YOUR OBJECTIVE → Set down every line below, word for word.

RECORDS SHOWN →
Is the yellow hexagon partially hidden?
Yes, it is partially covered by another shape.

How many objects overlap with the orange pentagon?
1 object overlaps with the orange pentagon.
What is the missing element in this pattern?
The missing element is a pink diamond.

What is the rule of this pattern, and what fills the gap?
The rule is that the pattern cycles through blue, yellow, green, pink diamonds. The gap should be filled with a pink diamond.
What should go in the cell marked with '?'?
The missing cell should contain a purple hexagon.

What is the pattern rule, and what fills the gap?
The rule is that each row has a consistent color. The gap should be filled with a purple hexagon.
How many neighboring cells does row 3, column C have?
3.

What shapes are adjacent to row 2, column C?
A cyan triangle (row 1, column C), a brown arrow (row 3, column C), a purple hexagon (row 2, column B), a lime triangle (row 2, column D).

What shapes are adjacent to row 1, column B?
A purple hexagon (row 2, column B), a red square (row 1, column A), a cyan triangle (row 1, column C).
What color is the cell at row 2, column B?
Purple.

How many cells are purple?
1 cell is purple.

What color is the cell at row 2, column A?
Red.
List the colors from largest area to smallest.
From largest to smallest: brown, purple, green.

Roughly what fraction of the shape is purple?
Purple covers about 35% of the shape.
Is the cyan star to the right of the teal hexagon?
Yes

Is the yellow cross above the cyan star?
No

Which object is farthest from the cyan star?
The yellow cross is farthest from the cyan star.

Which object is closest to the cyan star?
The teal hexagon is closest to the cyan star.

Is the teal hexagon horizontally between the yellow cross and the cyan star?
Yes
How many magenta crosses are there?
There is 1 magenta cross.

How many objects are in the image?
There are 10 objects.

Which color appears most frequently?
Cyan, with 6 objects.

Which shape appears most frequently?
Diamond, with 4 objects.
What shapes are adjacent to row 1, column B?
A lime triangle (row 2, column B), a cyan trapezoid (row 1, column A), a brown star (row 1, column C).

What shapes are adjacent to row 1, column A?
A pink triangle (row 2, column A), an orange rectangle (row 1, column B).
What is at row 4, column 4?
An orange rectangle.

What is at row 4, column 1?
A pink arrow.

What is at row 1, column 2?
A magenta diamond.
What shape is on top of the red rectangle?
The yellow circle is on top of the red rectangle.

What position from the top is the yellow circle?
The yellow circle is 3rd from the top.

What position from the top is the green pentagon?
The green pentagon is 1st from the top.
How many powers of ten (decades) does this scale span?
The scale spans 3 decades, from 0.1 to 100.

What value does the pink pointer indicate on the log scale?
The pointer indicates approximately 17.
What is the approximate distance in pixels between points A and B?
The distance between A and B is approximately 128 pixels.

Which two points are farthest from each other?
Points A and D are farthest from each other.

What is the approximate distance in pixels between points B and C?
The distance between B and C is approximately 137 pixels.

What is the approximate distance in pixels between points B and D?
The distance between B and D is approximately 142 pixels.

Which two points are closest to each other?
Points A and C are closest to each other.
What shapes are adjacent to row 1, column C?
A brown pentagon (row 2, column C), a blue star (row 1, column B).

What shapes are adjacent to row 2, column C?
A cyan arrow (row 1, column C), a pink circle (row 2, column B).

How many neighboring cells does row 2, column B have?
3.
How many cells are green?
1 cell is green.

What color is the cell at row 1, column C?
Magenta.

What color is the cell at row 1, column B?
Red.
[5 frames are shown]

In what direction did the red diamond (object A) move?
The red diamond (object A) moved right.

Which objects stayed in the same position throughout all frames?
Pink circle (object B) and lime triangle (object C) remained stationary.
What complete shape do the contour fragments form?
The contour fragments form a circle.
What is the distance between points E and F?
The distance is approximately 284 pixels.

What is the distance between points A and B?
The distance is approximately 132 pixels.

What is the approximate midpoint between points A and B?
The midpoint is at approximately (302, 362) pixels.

TASK RESULT →
Is the yellow hexagon partially hidden?
Yes, it is partially covered by another shape.

How many objects overlap with the orange pentagon?
1 object overlaps with the orange pentagon.
What is the missing element in this pattern?
The missing element is a pink diamond.

What is the rule of this pattern, and what fills the gap?
The rule is that the pattern cycles through blue, yellow, green, pink diamonds. The gap should be filled with a pink diamond.
What should go in the cell marked with '?'?
The missing cell should contain a purple hexagon.

What is the pattern rule, and what fills the gap?
The rule is that each row has a consistent color. The gap should be filled with a purple hexagon.
How many neighboring cells does row 3, column C have?
3.

What shapes are adjacent to row 2, column C?
A cyan triangle (row 1, column C), a brown arrow (row 3, column C), a purple hexagon (row 2, column B), a lime triangle (row 2, column D).

What shapes are adjacent to row 1, column B?
A purple hexagon (row 2, column B), a red square (row 1, column A), a cyan triangle (row 1, column C).
What color is the cell at row 2, column B?
Purple.

How many cells are purple?
1 cell is purple.

What color is the cell at row 2, column A?
Red.
List the colors from largest area to smallest.
From largest to smallest: brown, purple, green.

Roughly what fraction of the shape is purple?
Purple covers about 35% of the shape.
Is the cyan star to the right of the teal hexagon?
Yes

Is the yellow cross above the cyan star?
No

Which object is farthest from the cyan star?
The yellow cross is farthest from the cyan star.

Which object is closest to the cyan star?
The teal hexagon is closest to the cyan star.

Is the teal hexagon horizontally between the yellow cross and the cyan star?
Yes
How many magenta crosses are there?
There is 1 magenta cross.

How many objects are in the image?
There are 10 objects.

Which color appears most frequently?
Cyan, with 6 objects.

Which shape appears most frequently?
Diamond, with 4 objects.
What shapes are adjacent to row 1, column B?
A lime triangle (row 2, column B), a cyan trapezoid (row 1, column A), a brown star (row 1, column C).

What shapes are adjacent to row 1, column A?
A pink triangle (row 2, column A), an orange rectangle (row 1, column B).
What is at row 4, column 4?
An orange rectangle.

What is at row 4, column 1?
A pink arrow.

What is at row 1, column 2?
A magenta diamond.
What shape is on top of the red rectangle?
The yellow circle is on top of the red rectangle.

What position from the top is the yellow circle?
The yellow circle is 3rd from the top.

What position from the top is the green pentagon?
The green pentagon is 1st from the top.
How many powers of ten (decades) does this scale span?
The scale spans 3 decades, from 0.1 to 100.

What value does the pink pointer indicate on the log scale?
The pointer indicates approximately 17.
What is the approximate distance in pixels between points A and B?
The distance between A and B is approximately 128 pixels.

Which two points are farthest from each other?
Points A and D are farthest from each other.

What is the approximate distance in pixels between points B and C?
The distance between B and C is approximately 137 pixels.

What is the approximate distance in pixels between points B and D?
The distance between B and D is approximately 142 pixels.

Which two points are closest to each other?
Points A and C are closest to each other.
What shapes are adjacent to row 1, column C?
A brown pentagon (row 2, column C), a blue star (row 1, column B).

What shapes are adjacent to row 2, column C?
A cyan arrow (row 1, column C), a pink circle (row 2, column B).

How many neighboring cells does row 2, column B have?
3.
How many cells are green?
1 cell is green.

What color is the cell at row 1, column C?
Magenta.

What color is the cell at row 1, column B?
Red.
[5 frames are shown]

In what direction did the red diamond (object A) move?
The red diamond (object A) moved right.

Which objects stayed in the same position throughout all frames?
Pink circle (object B) and lime triangle (object C) remained stationary.
What complete shape do the contour fragments form?
The contour fragments form a circle.
What is the distance between points E and F?
The distance is approximately 284 pixels.

What is the distance between points A and B?
The distance is approximately 132 pixels.

What is the approximate midpoint between points A and B?
The midpoint is at approximately (302, 362) pixels.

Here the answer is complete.